WHAT YOU ARE ASKED TO DO: Repeat the data word for word. Do not include the pictures.

** START INPUT **

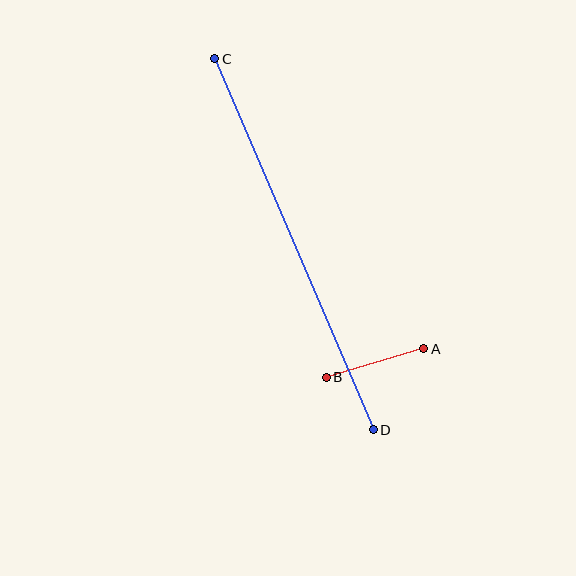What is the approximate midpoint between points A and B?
The midpoint is at approximately (375, 363) pixels.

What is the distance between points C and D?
The distance is approximately 403 pixels.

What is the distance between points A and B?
The distance is approximately 102 pixels.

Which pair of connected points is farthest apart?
Points C and D are farthest apart.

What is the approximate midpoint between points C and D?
The midpoint is at approximately (294, 244) pixels.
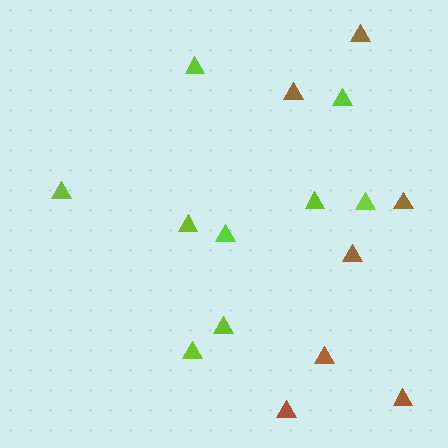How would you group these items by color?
There are 2 groups: one group of lime triangles (9) and one group of brown triangles (7).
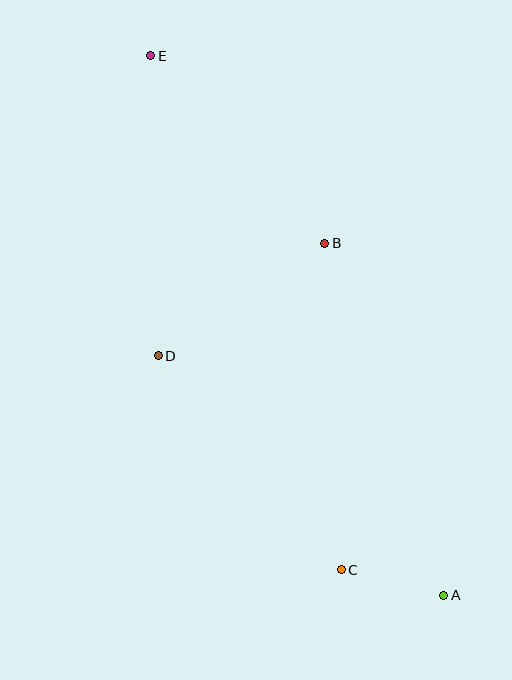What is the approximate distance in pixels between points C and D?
The distance between C and D is approximately 281 pixels.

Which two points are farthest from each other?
Points A and E are farthest from each other.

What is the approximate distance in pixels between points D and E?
The distance between D and E is approximately 300 pixels.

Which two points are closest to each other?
Points A and C are closest to each other.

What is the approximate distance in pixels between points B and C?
The distance between B and C is approximately 327 pixels.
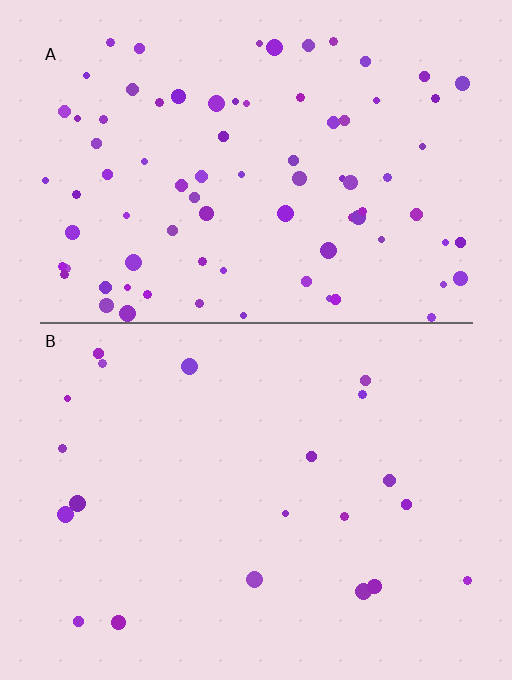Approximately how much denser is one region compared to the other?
Approximately 4.1× — region A over region B.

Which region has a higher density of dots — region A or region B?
A (the top).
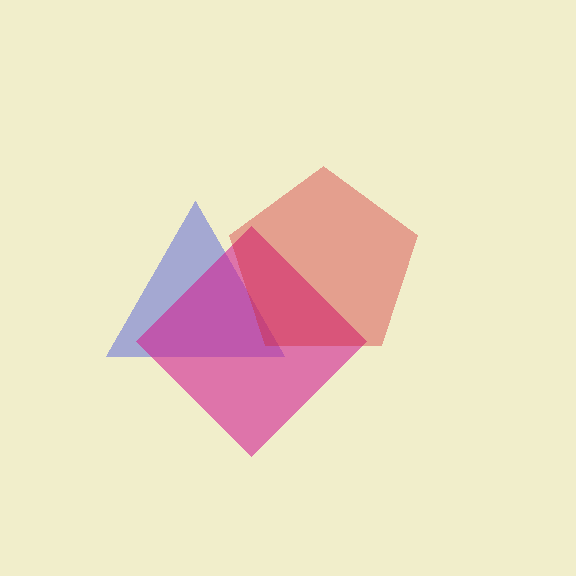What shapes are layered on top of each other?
The layered shapes are: a blue triangle, a magenta diamond, a red pentagon.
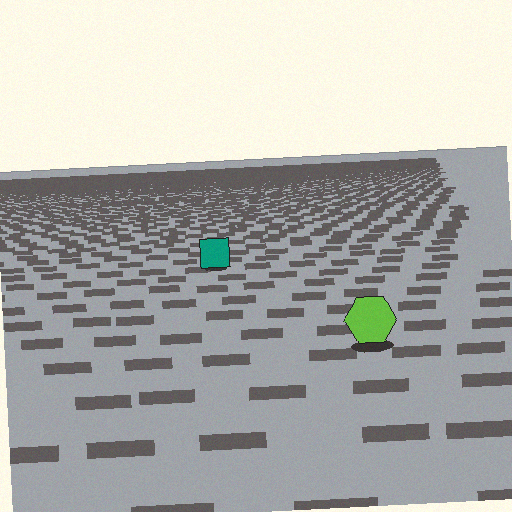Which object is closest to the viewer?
The lime hexagon is closest. The texture marks near it are larger and more spread out.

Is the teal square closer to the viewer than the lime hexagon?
No. The lime hexagon is closer — you can tell from the texture gradient: the ground texture is coarser near it.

** END INPUT **

RESULT OF THE TASK:
What is the approximate midpoint between points A and B?
The midpoint is at approximately (375, 363) pixels.

What is the distance between points C and D?
The distance is approximately 403 pixels.

What is the distance between points A and B?
The distance is approximately 102 pixels.

Which pair of connected points is farthest apart?
Points C and D are farthest apart.

What is the approximate midpoint between points C and D?
The midpoint is at approximately (294, 244) pixels.
How would you group these items by color?
There are 2 groups: one group of lime triangles (9) and one group of brown triangles (7).
What is the approximate distance in pixels between points C and D?
The distance between C and D is approximately 281 pixels.

Which two points are farthest from each other?
Points A and E are farthest from each other.

What is the approximate distance in pixels between points D and E?
The distance between D and E is approximately 300 pixels.

Which two points are closest to each other?
Points A and C are closest to each other.

What is the approximate distance in pixels between points B and C?
The distance between B and C is approximately 327 pixels.
Approximately how much denser is one region compared to the other?
Approximately 4.1× — region A over region B.

Which region has a higher density of dots — region A or region B?
A (the top).
What shapes are layered on top of each other?
The layered shapes are: a blue triangle, a magenta diamond, a red pentagon.
Which object is closest to the viewer?
The lime hexagon is closest. The texture marks near it are larger and more spread out.

Is the teal square closer to the viewer than the lime hexagon?
No. The lime hexagon is closer — you can tell from the texture gradient: the ground texture is coarser near it.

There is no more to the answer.